| Stated task |
Omit the images, then output each of the records below exactly.

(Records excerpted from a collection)
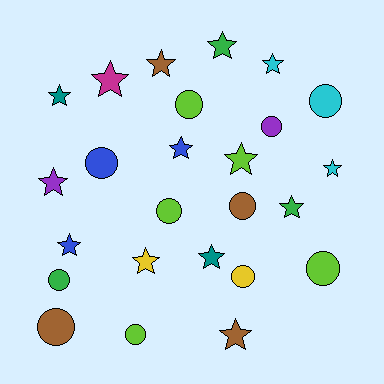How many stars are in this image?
There are 14 stars.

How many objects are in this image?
There are 25 objects.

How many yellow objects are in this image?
There are 2 yellow objects.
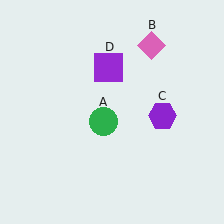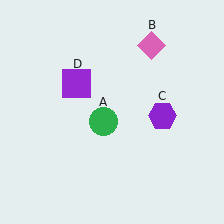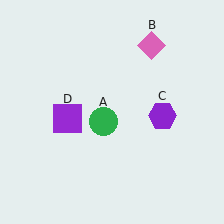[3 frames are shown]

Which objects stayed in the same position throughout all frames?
Green circle (object A) and pink diamond (object B) and purple hexagon (object C) remained stationary.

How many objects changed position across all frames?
1 object changed position: purple square (object D).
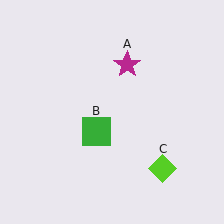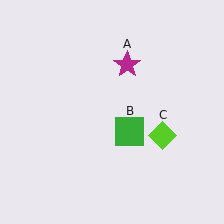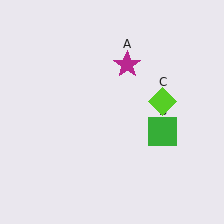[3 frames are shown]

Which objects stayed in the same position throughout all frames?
Magenta star (object A) remained stationary.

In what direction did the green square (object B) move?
The green square (object B) moved right.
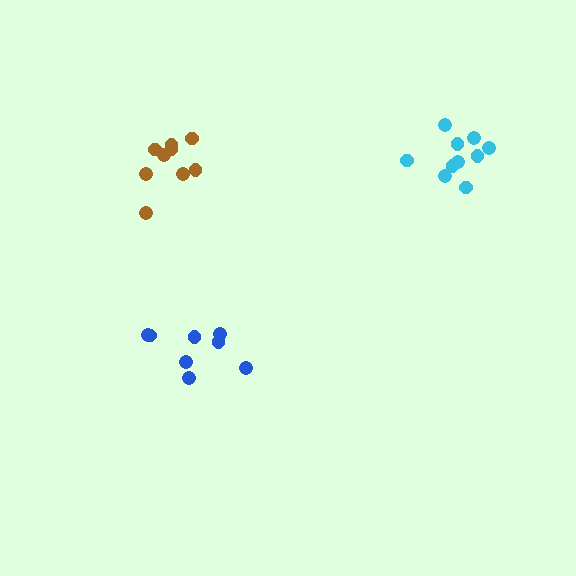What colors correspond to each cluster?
The clusters are colored: cyan, blue, brown.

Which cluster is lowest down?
The blue cluster is bottommost.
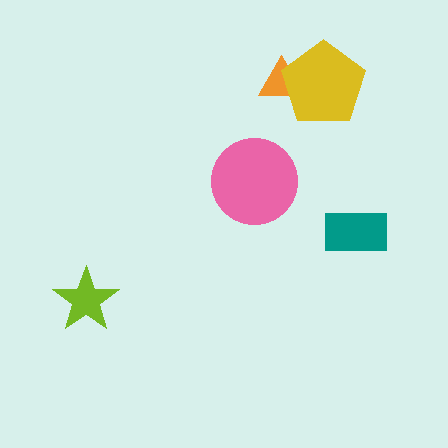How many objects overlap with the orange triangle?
1 object overlaps with the orange triangle.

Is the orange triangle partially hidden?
Yes, it is partially covered by another shape.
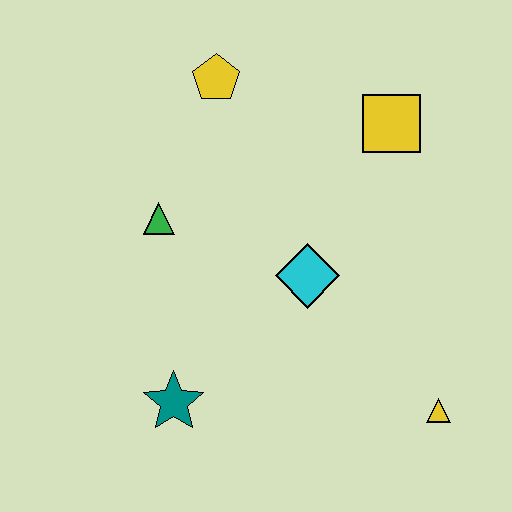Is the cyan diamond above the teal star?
Yes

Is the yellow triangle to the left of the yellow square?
No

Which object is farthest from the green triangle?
The yellow triangle is farthest from the green triangle.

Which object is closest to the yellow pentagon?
The green triangle is closest to the yellow pentagon.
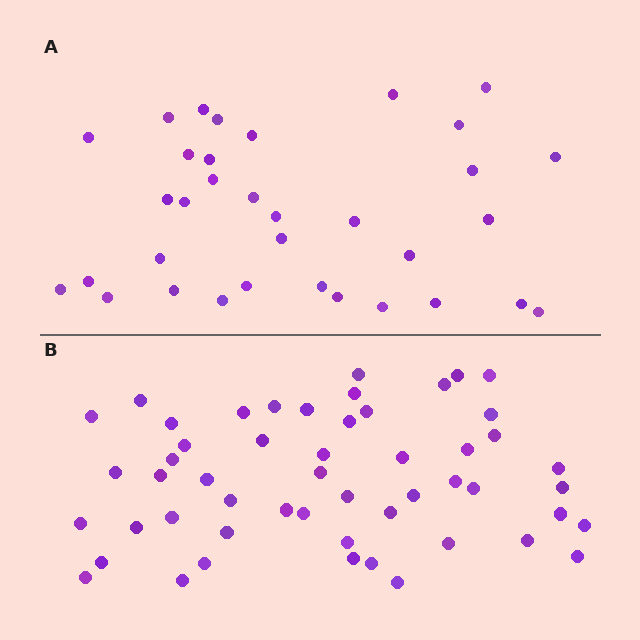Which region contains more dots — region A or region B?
Region B (the bottom region) has more dots.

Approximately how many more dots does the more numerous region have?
Region B has approximately 20 more dots than region A.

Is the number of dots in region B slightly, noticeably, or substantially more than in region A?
Region B has substantially more. The ratio is roughly 1.5 to 1.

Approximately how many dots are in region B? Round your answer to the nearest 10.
About 50 dots. (The exact count is 52, which rounds to 50.)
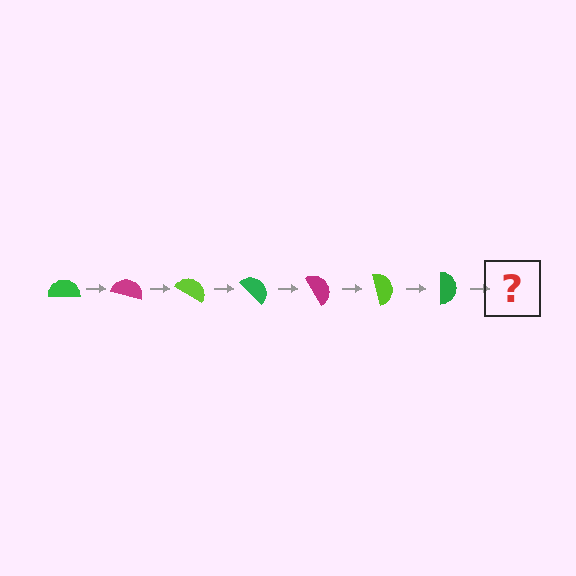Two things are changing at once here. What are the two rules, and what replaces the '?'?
The two rules are that it rotates 15 degrees clockwise each step and the color cycles through green, magenta, and lime. The '?' should be a magenta semicircle, rotated 105 degrees clockwise from the start.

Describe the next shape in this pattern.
It should be a magenta semicircle, rotated 105 degrees clockwise from the start.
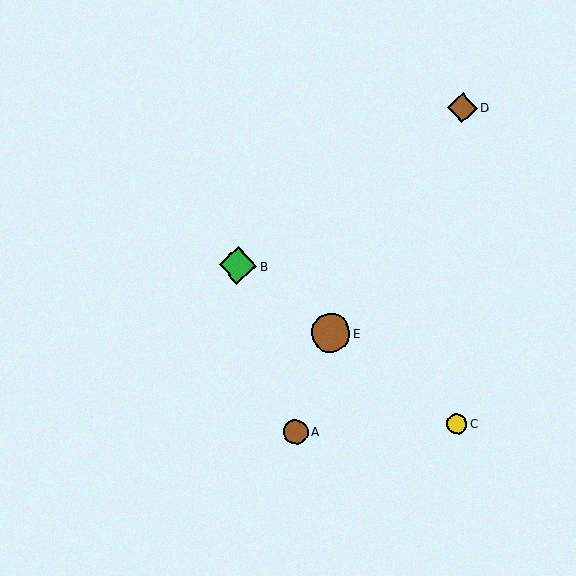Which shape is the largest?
The brown circle (labeled E) is the largest.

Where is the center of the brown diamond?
The center of the brown diamond is at (463, 108).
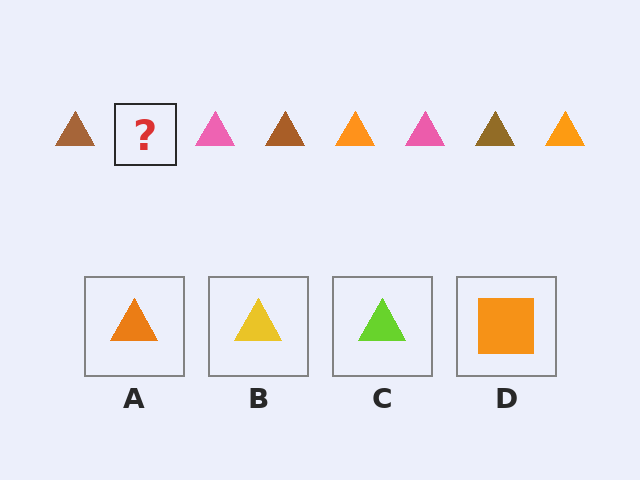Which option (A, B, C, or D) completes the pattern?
A.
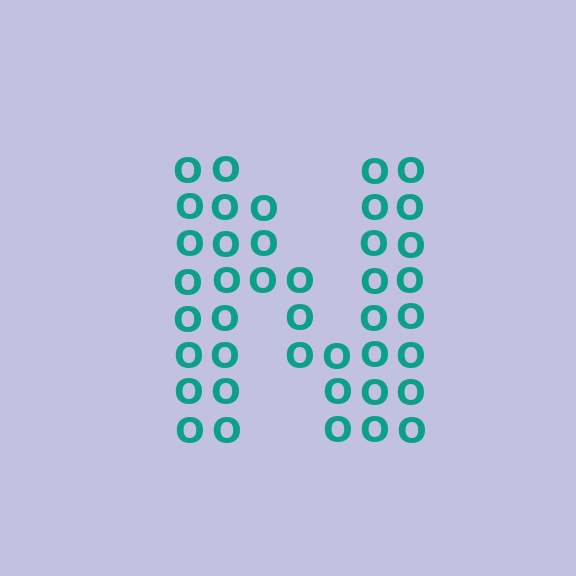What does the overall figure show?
The overall figure shows the letter N.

| Response below |
How many stars are in this image?
There are 14 stars.

How many objects are in this image?
There are 25 objects.

How many yellow objects are in this image?
There are 2 yellow objects.
[3 frames are shown]

Which objects stayed in the same position throughout all frames?
Green circle (object A) and pink diamond (object B) and purple hexagon (object C) remained stationary.

How many objects changed position across all frames?
1 object changed position: purple square (object D).
[3 frames are shown]

Which objects stayed in the same position throughout all frames?
Magenta star (object A) remained stationary.

In what direction did the green square (object B) move?
The green square (object B) moved right.
What colors correspond to each cluster?
The clusters are colored: cyan, blue, brown.

Which cluster is lowest down?
The blue cluster is bottommost.
How many objects overlap with the orange triangle?
1 object overlaps with the orange triangle.

Is the orange triangle partially hidden?
Yes, it is partially covered by another shape.
Is the cyan diamond above the teal star?
Yes

Is the yellow triangle to the left of the yellow square?
No

Which object is farthest from the green triangle?
The yellow triangle is farthest from the green triangle.

Which object is closest to the yellow pentagon?
The green triangle is closest to the yellow pentagon.
Which region contains more dots — region A or region B?
Region B (the bottom region) has more dots.

Approximately how many more dots does the more numerous region have?
Region B has approximately 20 more dots than region A.

Is the number of dots in region B slightly, noticeably, or substantially more than in region A?
Region B has substantially more. The ratio is roughly 1.5 to 1.

Approximately how many dots are in region B? Round your answer to the nearest 10.
About 50 dots. (The exact count is 52, which rounds to 50.)
Two things are changing at once here. What are the two rules, and what replaces the '?'?
The two rules are that it rotates 15 degrees clockwise each step and the color cycles through green, magenta, and lime. The '?' should be a magenta semicircle, rotated 105 degrees clockwise from the start.

Describe the next shape in this pattern.
It should be a magenta semicircle, rotated 105 degrees clockwise from the start.
Which shape is the largest?
The brown circle (labeled E) is the largest.

Where is the center of the brown diamond?
The center of the brown diamond is at (463, 108).
Which option (A, B, C, or D) completes the pattern?
A.
What does the overall figure show?
The overall figure shows the letter N.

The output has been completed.